● **Task objective**
Render the following material again verbatim, leaving nothing out.

** BEGIN **

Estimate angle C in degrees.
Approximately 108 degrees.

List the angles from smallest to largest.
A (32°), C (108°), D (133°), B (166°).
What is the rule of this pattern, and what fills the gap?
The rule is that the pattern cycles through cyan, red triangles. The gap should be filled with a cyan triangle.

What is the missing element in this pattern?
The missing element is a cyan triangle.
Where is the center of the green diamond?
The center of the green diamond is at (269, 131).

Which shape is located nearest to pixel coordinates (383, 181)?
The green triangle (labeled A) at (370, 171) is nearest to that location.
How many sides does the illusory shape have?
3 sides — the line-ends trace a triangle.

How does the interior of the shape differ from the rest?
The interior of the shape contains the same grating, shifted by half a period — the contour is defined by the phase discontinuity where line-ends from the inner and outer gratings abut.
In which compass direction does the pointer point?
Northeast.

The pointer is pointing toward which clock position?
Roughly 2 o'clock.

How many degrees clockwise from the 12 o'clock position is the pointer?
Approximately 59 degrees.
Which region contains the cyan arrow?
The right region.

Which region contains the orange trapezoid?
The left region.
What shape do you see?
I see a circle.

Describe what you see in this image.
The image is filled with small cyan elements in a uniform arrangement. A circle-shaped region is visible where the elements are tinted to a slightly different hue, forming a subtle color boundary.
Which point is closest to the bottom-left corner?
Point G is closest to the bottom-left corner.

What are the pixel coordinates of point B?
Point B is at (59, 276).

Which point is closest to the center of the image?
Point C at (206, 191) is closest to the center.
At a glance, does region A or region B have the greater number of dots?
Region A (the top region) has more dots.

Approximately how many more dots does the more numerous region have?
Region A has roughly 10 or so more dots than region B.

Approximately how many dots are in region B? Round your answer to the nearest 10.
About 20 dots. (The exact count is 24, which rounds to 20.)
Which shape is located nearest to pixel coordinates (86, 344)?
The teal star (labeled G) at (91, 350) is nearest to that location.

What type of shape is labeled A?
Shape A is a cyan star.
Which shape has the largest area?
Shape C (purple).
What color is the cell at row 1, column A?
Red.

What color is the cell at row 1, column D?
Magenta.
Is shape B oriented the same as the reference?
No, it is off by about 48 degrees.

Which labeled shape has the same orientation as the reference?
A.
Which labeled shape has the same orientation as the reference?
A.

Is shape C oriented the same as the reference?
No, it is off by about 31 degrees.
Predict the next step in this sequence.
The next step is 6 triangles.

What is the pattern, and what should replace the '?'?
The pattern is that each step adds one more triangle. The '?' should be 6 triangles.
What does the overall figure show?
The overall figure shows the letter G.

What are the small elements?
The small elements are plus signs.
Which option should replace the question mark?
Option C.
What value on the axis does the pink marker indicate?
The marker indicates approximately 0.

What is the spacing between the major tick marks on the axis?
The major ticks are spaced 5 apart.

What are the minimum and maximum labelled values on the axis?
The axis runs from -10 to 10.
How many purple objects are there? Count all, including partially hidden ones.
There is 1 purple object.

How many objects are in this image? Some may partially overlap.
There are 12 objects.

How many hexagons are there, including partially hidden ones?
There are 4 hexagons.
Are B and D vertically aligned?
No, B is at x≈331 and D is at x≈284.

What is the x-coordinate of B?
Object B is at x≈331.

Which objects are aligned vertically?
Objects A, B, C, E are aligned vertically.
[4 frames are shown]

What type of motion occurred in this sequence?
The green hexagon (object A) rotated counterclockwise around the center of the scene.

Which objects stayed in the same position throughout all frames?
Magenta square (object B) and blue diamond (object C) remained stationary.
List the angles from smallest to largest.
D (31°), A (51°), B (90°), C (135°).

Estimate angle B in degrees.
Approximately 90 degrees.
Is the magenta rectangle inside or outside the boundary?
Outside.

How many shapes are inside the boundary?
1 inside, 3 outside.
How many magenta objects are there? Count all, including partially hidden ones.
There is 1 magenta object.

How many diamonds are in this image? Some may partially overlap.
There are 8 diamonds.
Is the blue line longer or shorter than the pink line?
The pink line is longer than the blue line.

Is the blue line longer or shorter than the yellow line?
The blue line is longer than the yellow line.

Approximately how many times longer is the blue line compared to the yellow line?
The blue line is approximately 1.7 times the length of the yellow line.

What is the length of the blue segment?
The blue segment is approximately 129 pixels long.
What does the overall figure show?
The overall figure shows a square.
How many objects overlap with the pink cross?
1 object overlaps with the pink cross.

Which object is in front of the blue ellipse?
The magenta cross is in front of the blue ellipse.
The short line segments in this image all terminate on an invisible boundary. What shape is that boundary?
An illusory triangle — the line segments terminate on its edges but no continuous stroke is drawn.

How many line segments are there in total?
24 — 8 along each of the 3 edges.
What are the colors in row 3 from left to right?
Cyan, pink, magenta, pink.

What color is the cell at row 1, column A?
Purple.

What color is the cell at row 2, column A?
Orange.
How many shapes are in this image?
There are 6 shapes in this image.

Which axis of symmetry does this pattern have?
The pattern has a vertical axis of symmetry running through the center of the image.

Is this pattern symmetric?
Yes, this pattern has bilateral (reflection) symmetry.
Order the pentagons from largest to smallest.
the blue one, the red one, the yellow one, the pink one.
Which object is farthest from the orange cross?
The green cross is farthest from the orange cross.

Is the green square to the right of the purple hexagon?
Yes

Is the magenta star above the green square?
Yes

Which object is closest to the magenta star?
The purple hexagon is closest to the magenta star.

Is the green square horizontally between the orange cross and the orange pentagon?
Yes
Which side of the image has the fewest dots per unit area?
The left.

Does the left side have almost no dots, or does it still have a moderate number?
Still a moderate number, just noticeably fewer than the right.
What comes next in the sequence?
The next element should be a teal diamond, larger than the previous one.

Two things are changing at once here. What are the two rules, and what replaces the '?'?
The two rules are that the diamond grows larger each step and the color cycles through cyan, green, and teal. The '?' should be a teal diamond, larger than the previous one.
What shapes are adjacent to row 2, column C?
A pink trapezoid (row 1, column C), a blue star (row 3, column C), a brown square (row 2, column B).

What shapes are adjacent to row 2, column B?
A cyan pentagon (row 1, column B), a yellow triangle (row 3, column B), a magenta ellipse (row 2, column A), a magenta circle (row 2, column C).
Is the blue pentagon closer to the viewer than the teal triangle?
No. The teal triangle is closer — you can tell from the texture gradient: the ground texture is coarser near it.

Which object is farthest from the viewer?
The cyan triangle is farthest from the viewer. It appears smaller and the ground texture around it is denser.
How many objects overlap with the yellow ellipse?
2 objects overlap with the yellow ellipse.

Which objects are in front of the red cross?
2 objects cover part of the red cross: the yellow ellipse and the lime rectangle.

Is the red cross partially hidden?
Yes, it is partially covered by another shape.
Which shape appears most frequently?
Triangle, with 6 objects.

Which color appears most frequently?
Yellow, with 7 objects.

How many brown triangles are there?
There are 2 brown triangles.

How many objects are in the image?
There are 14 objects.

** END **

● **Exercise output**
Estimate angle C in degrees.
Approximately 108 degrees.

List the angles from smallest to largest.
A (32°), C (108°), D (133°), B (166°).
What is the rule of this pattern, and what fills the gap?
The rule is that the pattern cycles through cyan, red triangles. The gap should be filled with a cyan triangle.

What is the missing element in this pattern?
The missing element is a cyan triangle.
Where is the center of the green diamond?
The center of the green diamond is at (269, 131).

Which shape is located nearest to pixel coordinates (383, 181)?
The green triangle (labeled A) at (370, 171) is nearest to that location.
How many sides does the illusory shape have?
3 sides — the line-ends trace a triangle.

How does the interior of the shape differ from the rest?
The interior of the shape contains the same grating, shifted by half a period — the contour is defined by the phase discontinuity where line-ends from the inner and outer gratings abut.
In which compass direction does the pointer point?
Northeast.

The pointer is pointing toward which clock position?
Roughly 2 o'clock.

How many degrees clockwise from the 12 o'clock position is the pointer?
Approximately 59 degrees.
Which region contains the cyan arrow?
The right region.

Which region contains the orange trapezoid?
The left region.
What shape do you see?
I see a circle.

Describe what you see in this image.
The image is filled with small cyan elements in a uniform arrangement. A circle-shaped region is visible where the elements are tinted to a slightly different hue, forming a subtle color boundary.
Which point is closest to the bottom-left corner?
Point G is closest to the bottom-left corner.

What are the pixel coordinates of point B?
Point B is at (59, 276).

Which point is closest to the center of the image?
Point C at (206, 191) is closest to the center.
At a glance, does region A or region B have the greater number of dots?
Region A (the top region) has more dots.

Approximately how many more dots does the more numerous region have?
Region A has roughly 10 or so more dots than region B.

Approximately how many dots are in region B? Round your answer to the nearest 10.
About 20 dots. (The exact count is 24, which rounds to 20.)
Which shape is located nearest to pixel coordinates (86, 344)?
The teal star (labeled G) at (91, 350) is nearest to that location.

What type of shape is labeled A?
Shape A is a cyan star.
Which shape has the largest area?
Shape C (purple).
What color is the cell at row 1, column A?
Red.

What color is the cell at row 1, column D?
Magenta.
Is shape B oriented the same as the reference?
No, it is off by about 48 degrees.

Which labeled shape has the same orientation as the reference?
A.
Which labeled shape has the same orientation as the reference?
A.

Is shape C oriented the same as the reference?
No, it is off by about 31 degrees.
Predict the next step in this sequence.
The next step is 6 triangles.

What is the pattern, and what should replace the '?'?
The pattern is that each step adds one more triangle. The '?' should be 6 triangles.
What does the overall figure show?
The overall figure shows the letter G.

What are the small elements?
The small elements are plus signs.
Which option should replace the question mark?
Option C.
What value on the axis does the pink marker indicate?
The marker indicates approximately 0.

What is the spacing between the major tick marks on the axis?
The major ticks are spaced 5 apart.

What are the minimum and maximum labelled values on the axis?
The axis runs from -10 to 10.
How many purple objects are there? Count all, including partially hidden ones.
There is 1 purple object.

How many objects are in this image? Some may partially overlap.
There are 12 objects.

How many hexagons are there, including partially hidden ones?
There are 4 hexagons.
Are B and D vertically aligned?
No, B is at x≈331 and D is at x≈284.

What is the x-coordinate of B?
Object B is at x≈331.

Which objects are aligned vertically?
Objects A, B, C, E are aligned vertically.
[4 frames are shown]

What type of motion occurred in this sequence?
The green hexagon (object A) rotated counterclockwise around the center of the scene.

Which objects stayed in the same position throughout all frames?
Magenta square (object B) and blue diamond (object C) remained stationary.
List the angles from smallest to largest.
D (31°), A (51°), B (90°), C (135°).

Estimate angle B in degrees.
Approximately 90 degrees.
Is the magenta rectangle inside or outside the boundary?
Outside.

How many shapes are inside the boundary?
1 inside, 3 outside.
How many magenta objects are there? Count all, including partially hidden ones.
There is 1 magenta object.

How many diamonds are in this image? Some may partially overlap.
There are 8 diamonds.
Is the blue line longer or shorter than the pink line?
The pink line is longer than the blue line.

Is the blue line longer or shorter than the yellow line?
The blue line is longer than the yellow line.

Approximately how many times longer is the blue line compared to the yellow line?
The blue line is approximately 1.7 times the length of the yellow line.

What is the length of the blue segment?
The blue segment is approximately 129 pixels long.
What does the overall figure show?
The overall figure shows a square.
How many objects overlap with the pink cross?
1 object overlaps with the pink cross.

Which object is in front of the blue ellipse?
The magenta cross is in front of the blue ellipse.
The short line segments in this image all terminate on an invisible boundary. What shape is that boundary?
An illusory triangle — the line segments terminate on its edges but no continuous stroke is drawn.

How many line segments are there in total?
24 — 8 along each of the 3 edges.
What are the colors in row 3 from left to right?
Cyan, pink, magenta, pink.

What color is the cell at row 1, column A?
Purple.

What color is the cell at row 2, column A?
Orange.
How many shapes are in this image?
There are 6 shapes in this image.

Which axis of symmetry does this pattern have?
The pattern has a vertical axis of symmetry running through the center of the image.

Is this pattern symmetric?
Yes, this pattern has bilateral (reflection) symmetry.
Order the pentagons from largest to smallest.
the blue one, the red one, the yellow one, the pink one.
Which object is farthest from the orange cross?
The green cross is farthest from the orange cross.

Is the green square to the right of the purple hexagon?
Yes

Is the magenta star above the green square?
Yes

Which object is closest to the magenta star?
The purple hexagon is closest to the magenta star.

Is the green square horizontally between the orange cross and the orange pentagon?
Yes
Which side of the image has the fewest dots per unit area?
The left.

Does the left side have almost no dots, or does it still have a moderate number?
Still a moderate number, just noticeably fewer than the right.
What comes next in the sequence?
The next element should be a teal diamond, larger than the previous one.

Two things are changing at once here. What are the two rules, and what replaces the '?'?
The two rules are that the diamond grows larger each step and the color cycles through cyan, green, and teal. The '?' should be a teal diamond, larger than the previous one.
What shapes are adjacent to row 2, column C?
A pink trapezoid (row 1, column C), a blue star (row 3, column C), a brown square (row 2, column B).

What shapes are adjacent to row 2, column B?
A cyan pentagon (row 1, column B), a yellow triangle (row 3, column B), a magenta ellipse (row 2, column A), a magenta circle (row 2, column C).
Is the blue pentagon closer to the viewer than the teal triangle?
No. The teal triangle is closer — you can tell from the texture gradient: the ground texture is coarser near it.

Which object is farthest from the viewer?
The cyan triangle is farthest from the viewer. It appears smaller and the ground texture around it is denser.
How many objects overlap with the yellow ellipse?
2 objects overlap with the yellow ellipse.

Which objects are in front of the red cross?
2 objects cover part of the red cross: the yellow ellipse and the lime rectangle.

Is the red cross partially hidden?
Yes, it is partially covered by another shape.
Which shape appears most frequently?
Triangle, with 6 objects.

Which color appears most frequently?
Yellow, with 7 objects.

How many brown triangles are there?
There are 2 brown triangles.

How many objects are in the image?
There are 14 objects.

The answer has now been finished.